Task objective: The entries below contain a line with "What is the" and a line with "What is at row 2, column A?". Retype exactly everything from the first down to the second, both included, and nothing else.

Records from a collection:
=======

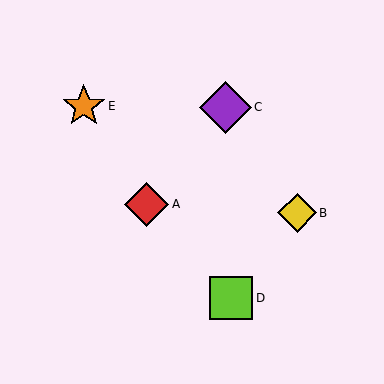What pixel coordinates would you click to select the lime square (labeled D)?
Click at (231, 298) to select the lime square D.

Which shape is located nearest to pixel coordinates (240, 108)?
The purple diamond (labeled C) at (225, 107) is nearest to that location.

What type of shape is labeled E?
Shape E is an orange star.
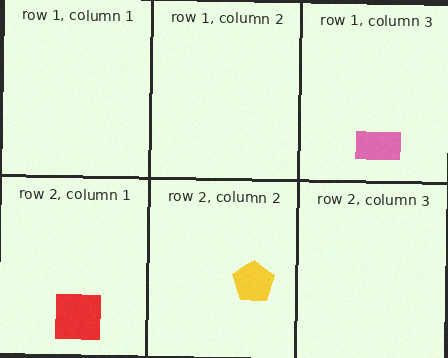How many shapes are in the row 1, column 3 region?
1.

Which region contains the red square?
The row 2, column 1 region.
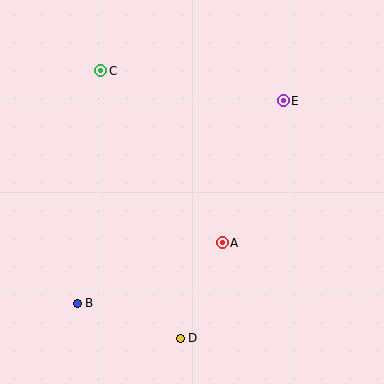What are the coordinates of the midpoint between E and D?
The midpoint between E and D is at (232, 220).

=======

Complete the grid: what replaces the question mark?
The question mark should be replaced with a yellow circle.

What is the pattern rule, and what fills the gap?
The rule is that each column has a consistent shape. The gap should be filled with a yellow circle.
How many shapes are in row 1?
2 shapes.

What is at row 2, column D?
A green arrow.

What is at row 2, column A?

=======

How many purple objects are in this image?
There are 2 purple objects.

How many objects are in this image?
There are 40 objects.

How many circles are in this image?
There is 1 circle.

=======

Full answer:
What is the pattern rule, and what fills the gap?
The rule is that each column has a consistent shape. The gap should be filled with a yellow circle.
How many shapes are in row 1?
2 shapes.

What is at row 2, column D?
A green arrow.

What is at row 2, column A?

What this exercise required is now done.